Excerpted records:
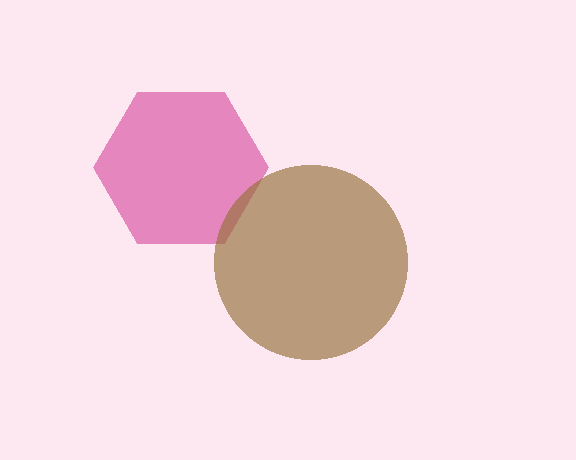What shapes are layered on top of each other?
The layered shapes are: a magenta hexagon, a brown circle.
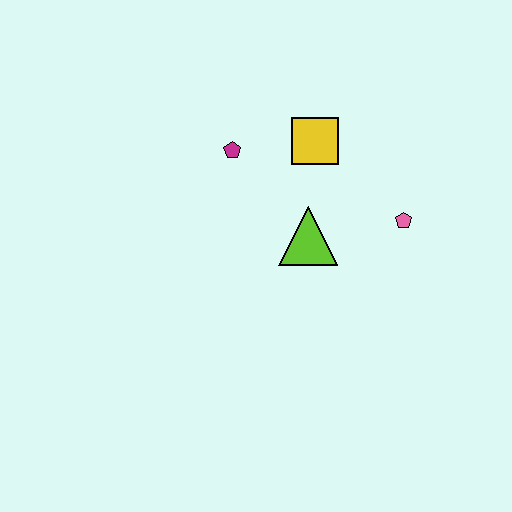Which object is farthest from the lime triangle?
The magenta pentagon is farthest from the lime triangle.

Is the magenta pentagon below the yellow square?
Yes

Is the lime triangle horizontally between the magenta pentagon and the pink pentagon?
Yes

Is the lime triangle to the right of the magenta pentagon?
Yes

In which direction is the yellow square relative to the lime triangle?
The yellow square is above the lime triangle.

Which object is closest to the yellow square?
The magenta pentagon is closest to the yellow square.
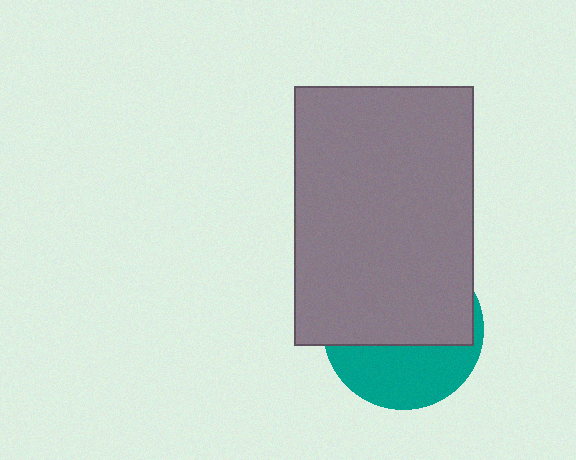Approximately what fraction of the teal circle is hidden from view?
Roughly 60% of the teal circle is hidden behind the gray rectangle.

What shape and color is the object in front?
The object in front is a gray rectangle.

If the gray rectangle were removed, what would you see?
You would see the complete teal circle.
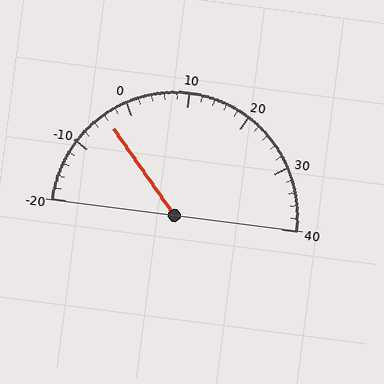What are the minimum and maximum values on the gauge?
The gauge ranges from -20 to 40.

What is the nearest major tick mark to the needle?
The nearest major tick mark is 0.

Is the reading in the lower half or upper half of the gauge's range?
The reading is in the lower half of the range (-20 to 40).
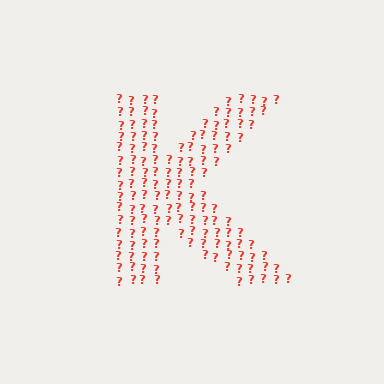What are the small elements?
The small elements are question marks.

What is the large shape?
The large shape is the letter K.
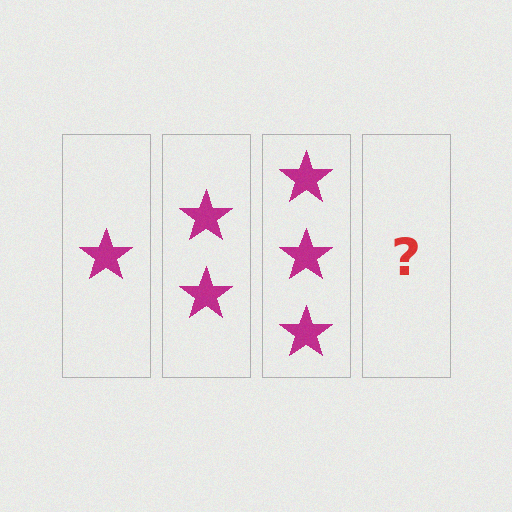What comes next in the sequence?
The next element should be 4 stars.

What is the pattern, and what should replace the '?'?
The pattern is that each step adds one more star. The '?' should be 4 stars.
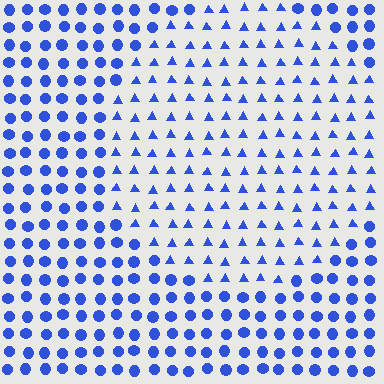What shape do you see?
I see a circle.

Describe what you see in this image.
The image is filled with small blue elements arranged in a uniform grid. A circle-shaped region contains triangles, while the surrounding area contains circles. The boundary is defined purely by the change in element shape.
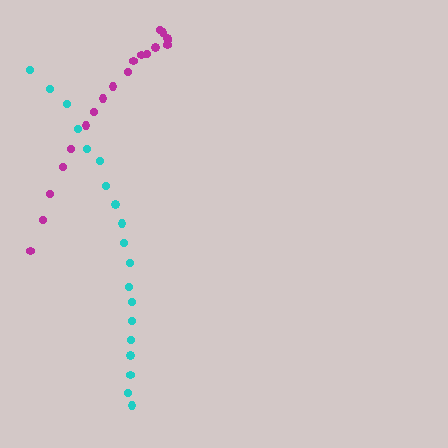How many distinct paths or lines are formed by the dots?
There are 2 distinct paths.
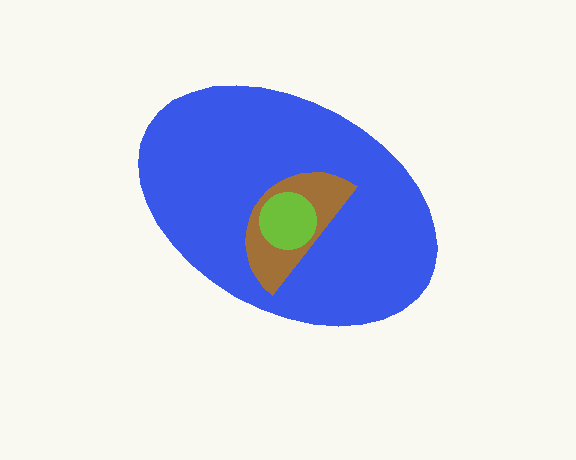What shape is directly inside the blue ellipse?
The brown semicircle.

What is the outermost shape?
The blue ellipse.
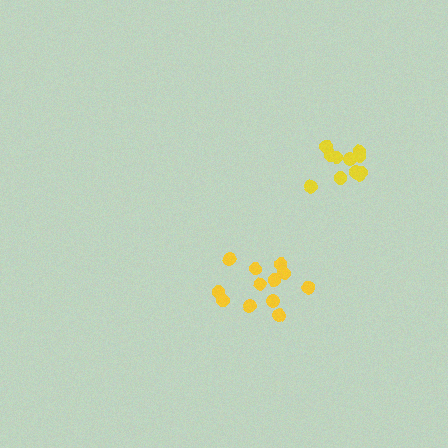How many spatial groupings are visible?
There are 2 spatial groupings.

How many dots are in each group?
Group 1: 11 dots, Group 2: 12 dots (23 total).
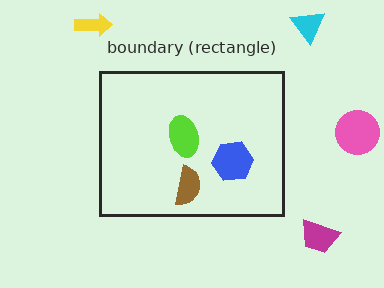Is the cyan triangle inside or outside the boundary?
Outside.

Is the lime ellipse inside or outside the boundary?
Inside.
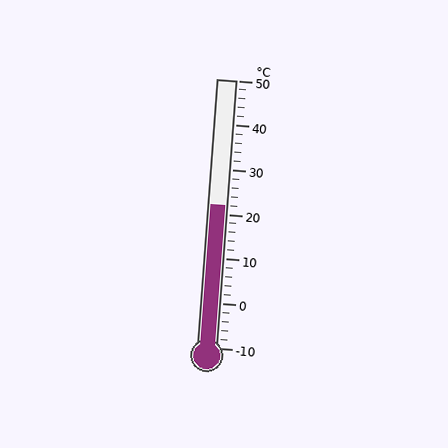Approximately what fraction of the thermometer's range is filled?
The thermometer is filled to approximately 55% of its range.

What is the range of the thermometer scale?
The thermometer scale ranges from -10°C to 50°C.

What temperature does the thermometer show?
The thermometer shows approximately 22°C.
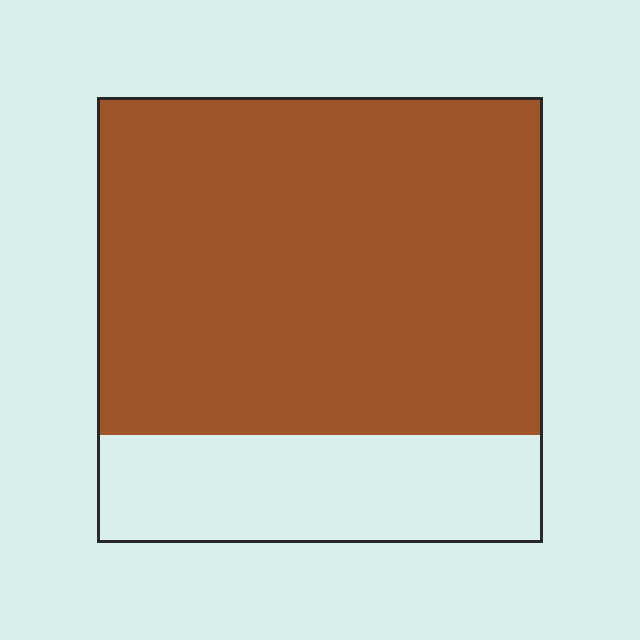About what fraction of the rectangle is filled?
About three quarters (3/4).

Task prompt:
Make an exact copy of only those lines that run from the line with "What shape do you see?" through the end of the records, excluding pictures.

Right answer:
What shape do you see?
I see a circle.

Describe what you see in this image.
The image is filled with small blue elements arranged in a uniform grid. A circle-shaped region contains triangles, while the surrounding area contains circles. The boundary is defined purely by the change in element shape.
How many distinct paths or lines are formed by the dots?
There are 2 distinct paths.
What shape is directly inside the blue ellipse?
The brown semicircle.

What is the outermost shape?
The blue ellipse.
How many spatial groupings are visible?
There are 2 spatial groupings.

How many dots are in each group?
Group 1: 11 dots, Group 2: 12 dots (23 total).
Is the cyan triangle inside or outside the boundary?
Outside.

Is the lime ellipse inside or outside the boundary?
Inside.
Approximately what fraction of the thermometer's range is filled?
The thermometer is filled to approximately 55% of its range.

What is the range of the thermometer scale?
The thermometer scale ranges from -10°C to 50°C.

What temperature does the thermometer show?
The thermometer shows approximately 22°C.
About what fraction of the rectangle is filled?
About three quarters (3/4).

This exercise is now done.